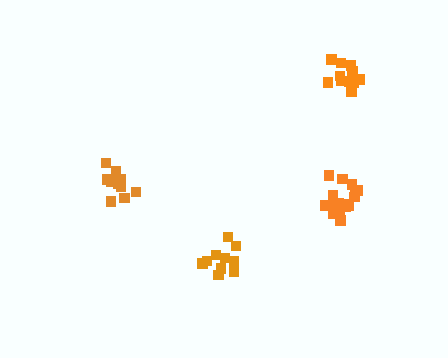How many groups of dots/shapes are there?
There are 4 groups.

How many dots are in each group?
Group 1: 10 dots, Group 2: 12 dots, Group 3: 16 dots, Group 4: 15 dots (53 total).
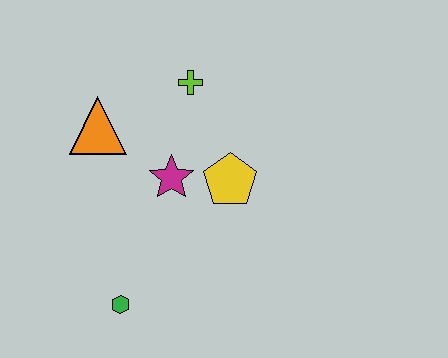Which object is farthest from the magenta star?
The green hexagon is farthest from the magenta star.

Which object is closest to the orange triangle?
The magenta star is closest to the orange triangle.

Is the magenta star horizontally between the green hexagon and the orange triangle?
No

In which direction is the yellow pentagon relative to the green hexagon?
The yellow pentagon is above the green hexagon.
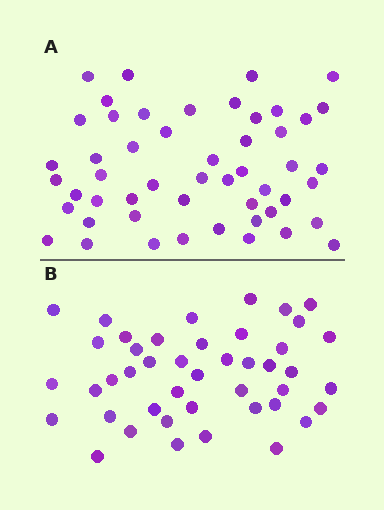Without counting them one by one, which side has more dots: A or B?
Region A (the top region) has more dots.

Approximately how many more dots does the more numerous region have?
Region A has roughly 8 or so more dots than region B.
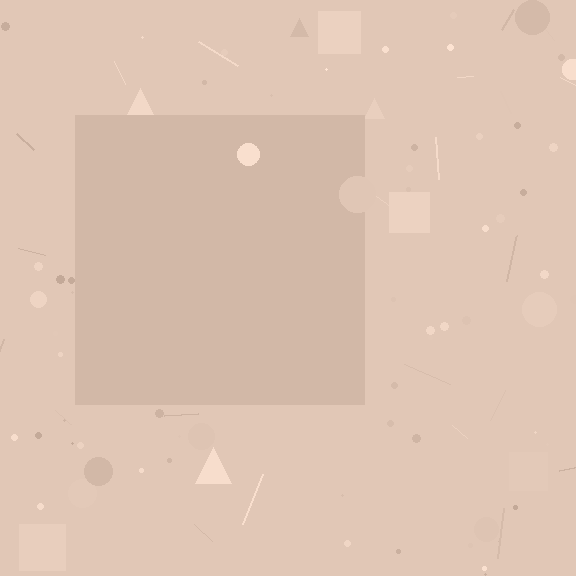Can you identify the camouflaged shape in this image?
The camouflaged shape is a square.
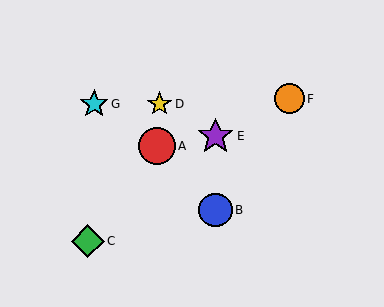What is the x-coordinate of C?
Object C is at x≈88.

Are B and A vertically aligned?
No, B is at x≈216 and A is at x≈157.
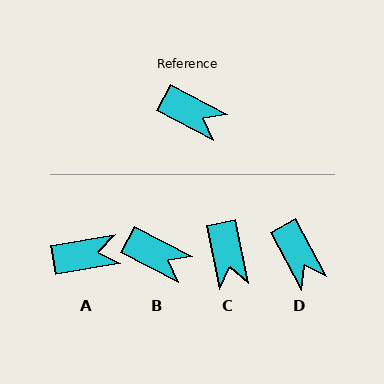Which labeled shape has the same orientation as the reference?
B.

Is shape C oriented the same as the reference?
No, it is off by about 51 degrees.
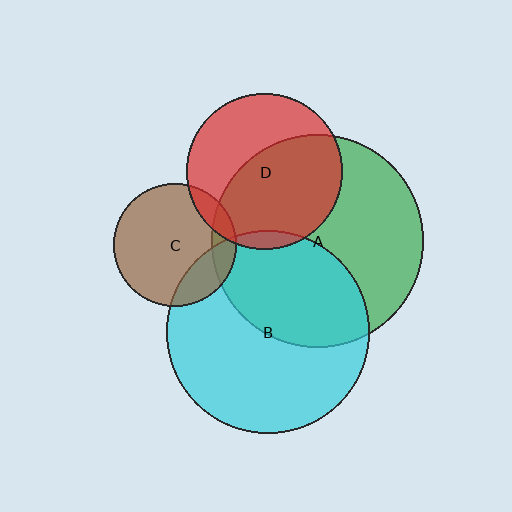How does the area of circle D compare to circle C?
Approximately 1.6 times.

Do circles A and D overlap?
Yes.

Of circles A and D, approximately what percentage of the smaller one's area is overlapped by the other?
Approximately 55%.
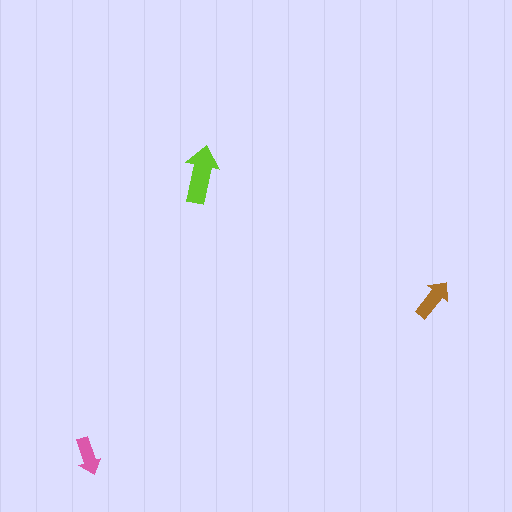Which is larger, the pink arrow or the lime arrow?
The lime one.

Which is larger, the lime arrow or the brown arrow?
The lime one.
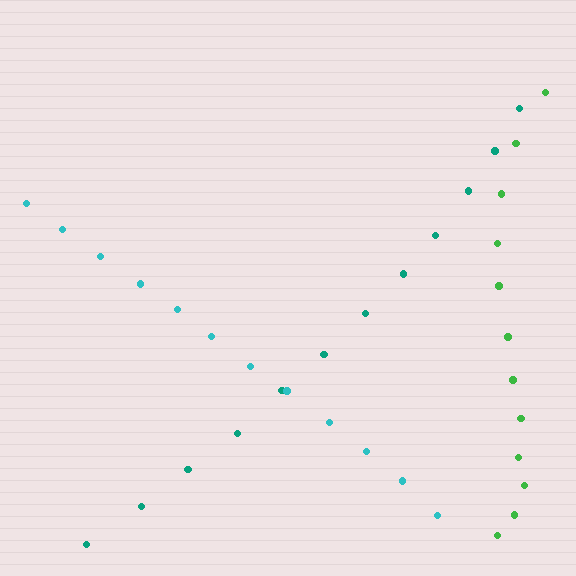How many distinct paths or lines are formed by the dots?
There are 3 distinct paths.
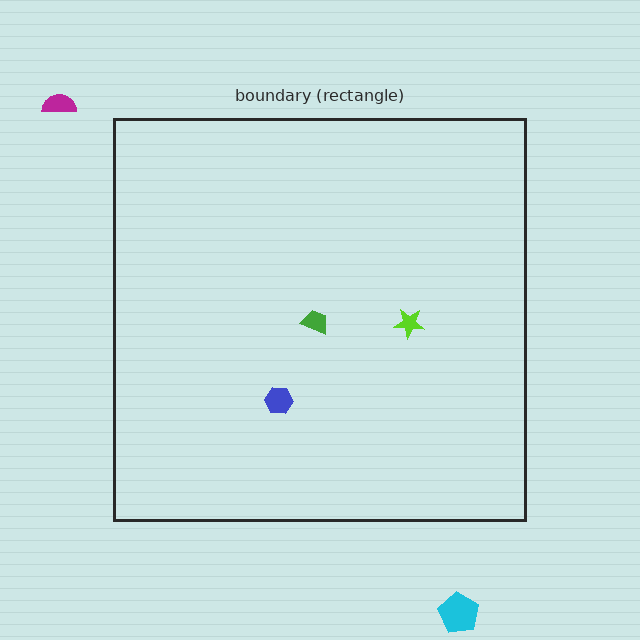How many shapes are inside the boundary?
3 inside, 2 outside.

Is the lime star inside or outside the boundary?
Inside.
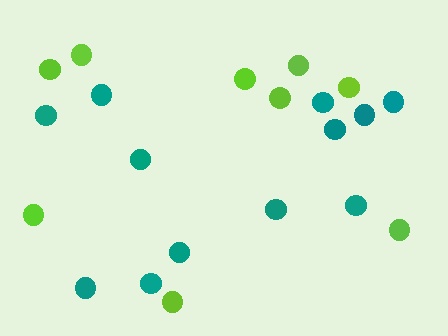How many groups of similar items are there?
There are 2 groups: one group of teal circles (12) and one group of lime circles (9).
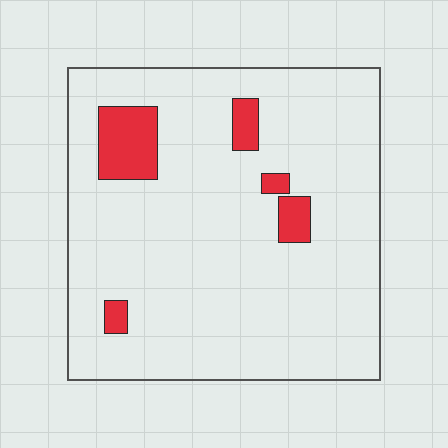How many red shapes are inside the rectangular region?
5.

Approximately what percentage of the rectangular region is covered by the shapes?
Approximately 10%.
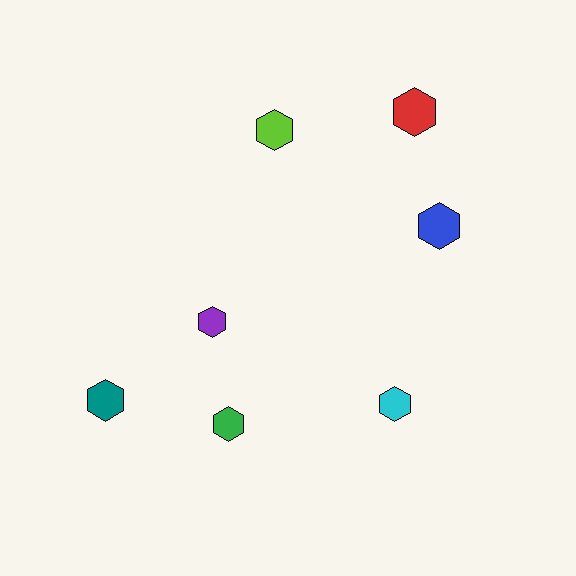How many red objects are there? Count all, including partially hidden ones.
There is 1 red object.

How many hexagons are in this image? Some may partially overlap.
There are 7 hexagons.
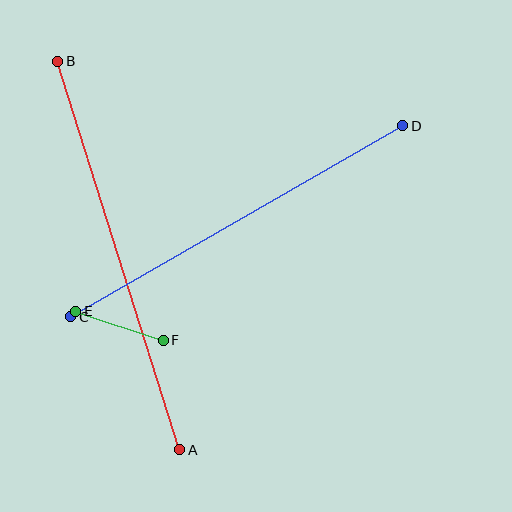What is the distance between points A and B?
The distance is approximately 407 pixels.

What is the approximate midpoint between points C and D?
The midpoint is at approximately (237, 221) pixels.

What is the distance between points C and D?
The distance is approximately 383 pixels.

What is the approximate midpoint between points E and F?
The midpoint is at approximately (120, 326) pixels.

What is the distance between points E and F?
The distance is approximately 92 pixels.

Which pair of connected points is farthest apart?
Points A and B are farthest apart.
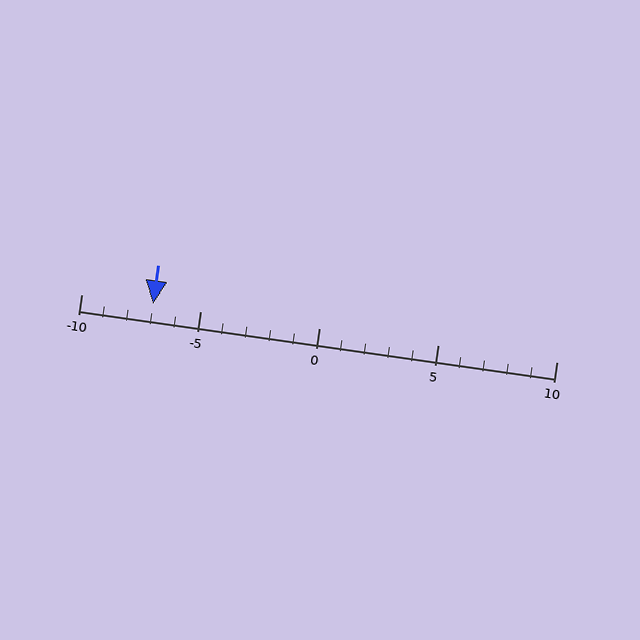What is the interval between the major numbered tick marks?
The major tick marks are spaced 5 units apart.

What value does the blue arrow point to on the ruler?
The blue arrow points to approximately -7.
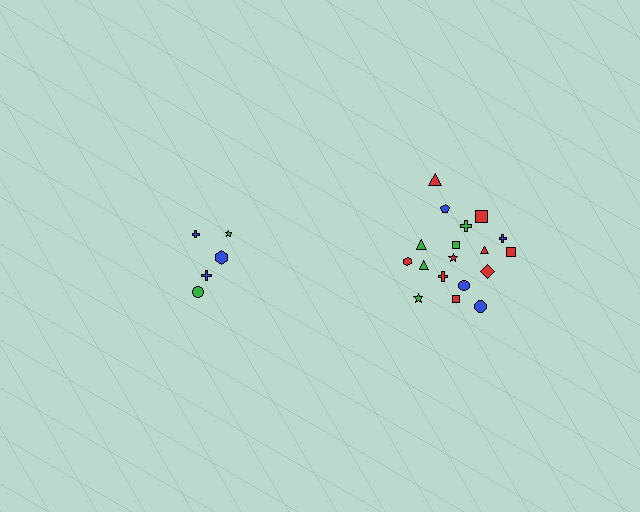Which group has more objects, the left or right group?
The right group.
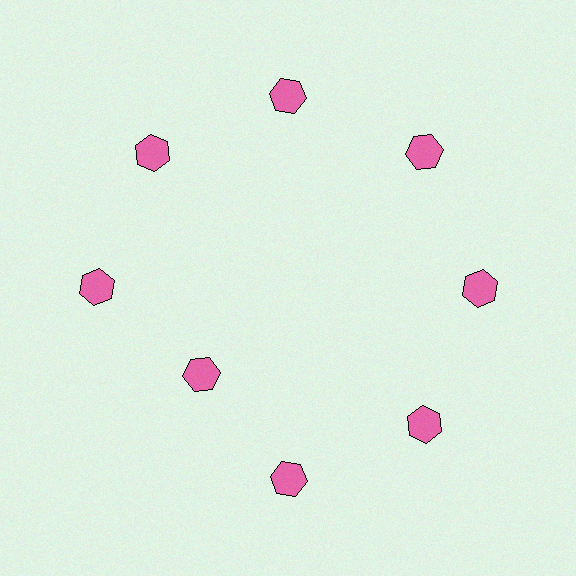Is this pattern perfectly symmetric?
No. The 8 pink hexagons are arranged in a ring, but one element near the 8 o'clock position is pulled inward toward the center, breaking the 8-fold rotational symmetry.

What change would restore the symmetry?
The symmetry would be restored by moving it outward, back onto the ring so that all 8 hexagons sit at equal angles and equal distance from the center.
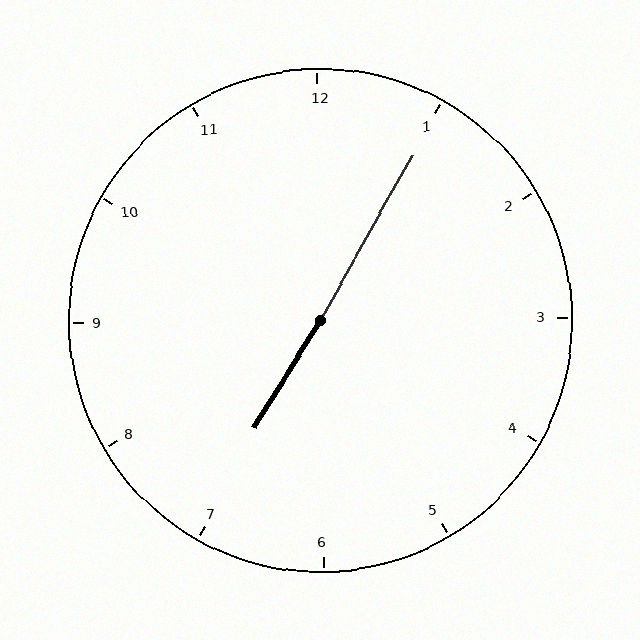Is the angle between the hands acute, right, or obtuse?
It is obtuse.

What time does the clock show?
7:05.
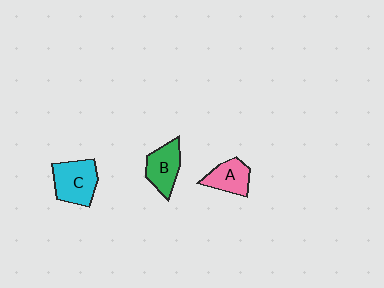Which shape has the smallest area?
Shape A (pink).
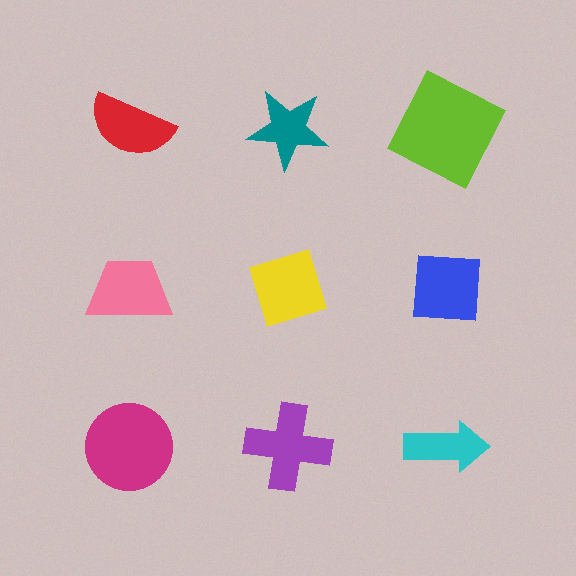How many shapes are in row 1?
3 shapes.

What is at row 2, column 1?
A pink trapezoid.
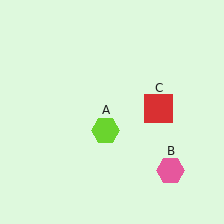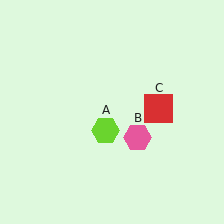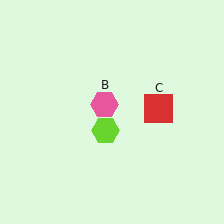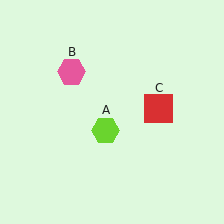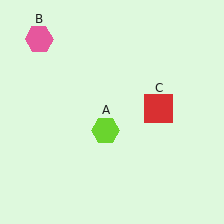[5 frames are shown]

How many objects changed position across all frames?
1 object changed position: pink hexagon (object B).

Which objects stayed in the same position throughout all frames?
Lime hexagon (object A) and red square (object C) remained stationary.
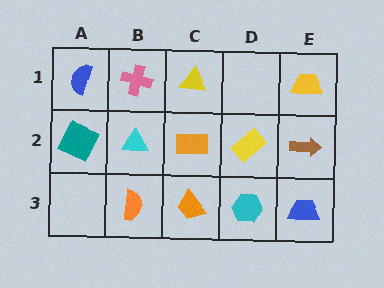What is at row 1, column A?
A blue semicircle.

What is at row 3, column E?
A blue trapezoid.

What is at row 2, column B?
A cyan triangle.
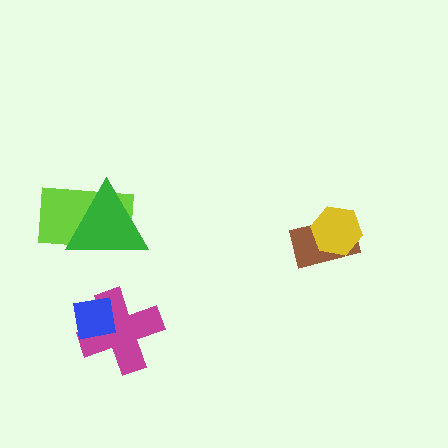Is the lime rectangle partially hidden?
Yes, it is partially covered by another shape.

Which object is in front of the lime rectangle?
The green triangle is in front of the lime rectangle.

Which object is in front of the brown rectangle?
The yellow hexagon is in front of the brown rectangle.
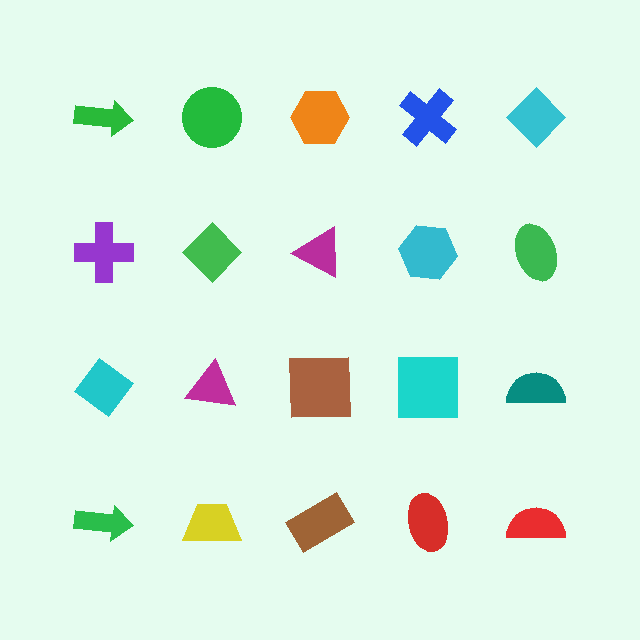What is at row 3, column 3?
A brown square.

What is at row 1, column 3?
An orange hexagon.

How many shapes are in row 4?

**Problem**
Transcribe the full listing above exactly as it stands, minus the pictures.

**Full answer**
How many groups of dots/shapes are there?
There are 4 groups.

How many dots are in each group?
Group 1: 10 dots, Group 2: 12 dots, Group 3: 16 dots, Group 4: 15 dots (53 total).
Which object is farthest from the magenta star?
The green hexagon is farthest from the magenta star.

Which object is closest to the orange triangle?
The magenta star is closest to the orange triangle.

Is the magenta star horizontally between the green hexagon and the orange triangle?
No

In which direction is the yellow pentagon relative to the green hexagon?
The yellow pentagon is above the green hexagon.
Without counting them one by one, which side has more dots: A or B?
Region A (the top region) has more dots.

Approximately how many more dots does the more numerous region have?
Region A has roughly 8 or so more dots than region B.
Can you identify the camouflaged shape in this image?
The camouflaged shape is a square.
What is the x-coordinate of C?
Object C is at x≈88.

Are B and A vertically aligned?
No, B is at x≈216 and A is at x≈157.
Which labeled shape has the same orientation as the reference?
B.

Is shape C oriented the same as the reference?
No, it is off by about 51 degrees.
How does the area of circle D compare to circle C?
Approximately 1.6 times.

Do circles A and D overlap?
Yes.

Of circles A and D, approximately what percentage of the smaller one's area is overlapped by the other?
Approximately 55%.
Which is larger, the pink arrow or the lime arrow?
The lime one.

Which is larger, the lime arrow or the brown arrow?
The lime one.
How many distinct paths or lines are formed by the dots?
There are 3 distinct paths.
How many shapes are inside the boundary?
3 inside, 2 outside.

Is the lime star inside or outside the boundary?
Inside.
How many groups of similar items are there?
There are 2 groups: one group of teal circles (12) and one group of lime circles (9).
How many red shapes are inside the rectangular region?
5.

Approximately what percentage of the rectangular region is covered by the shapes?
Approximately 10%.
How many red objects are there? Count all, including partially hidden ones.
There is 1 red object.

How many hexagons are in this image? Some may partially overlap.
There are 7 hexagons.
What is the distance between points A and B?
The distance is approximately 407 pixels.

What is the approximate midpoint between points C and D?
The midpoint is at approximately (237, 221) pixels.

What is the distance between points C and D?
The distance is approximately 383 pixels.

What is the approximate midpoint between points E and F?
The midpoint is at approximately (120, 326) pixels.

What is the distance between points E and F?
The distance is approximately 92 pixels.

Which pair of connected points is farthest apart?
Points A and B are farthest apart.
What is the interval between the major numbered tick marks?
The major tick marks are spaced 5 units apart.

What value does the blue arrow point to on the ruler?
The blue arrow points to approximately -7.
Which group has more objects, the left or right group?
The right group.
Is this pattern perfectly symmetric?
No. The 8 pink hexagons are arranged in a ring, but one element near the 8 o'clock position is pulled inward toward the center, breaking the 8-fold rotational symmetry.

What change would restore the symmetry?
The symmetry would be restored by moving it outward, back onto the ring so that all 8 hexagons sit at equal angles and equal distance from the center.
Is the angle between the hands acute, right, or obtuse?
It is obtuse.

What time does the clock show?
7:05.
Which shape has the smallest area?
Shape A (pink).
How many shapes are in row 1?
3 shapes.

What is at row 2, column 1?
A pink trapezoid.
[5 frames are shown]

How many objects changed position across all frames?
1 object changed position: pink hexagon (object B).

Which objects stayed in the same position throughout all frames?
Lime hexagon (object A) and red square (object C) remained stationary.
What is at row 1, column A?
A blue semicircle.

What is at row 3, column E?
A blue trapezoid.

What is at row 2, column B?
A cyan triangle.
Is the lime rectangle partially hidden?
Yes, it is partially covered by another shape.

Which object is in front of the lime rectangle?
The green triangle is in front of the lime rectangle.

Which object is in front of the brown rectangle?
The yellow hexagon is in front of the brown rectangle.
What is at row 3, column 3?
A brown square.

What is at row 1, column 3?
An orange hexagon.

How many shapes are in row 4?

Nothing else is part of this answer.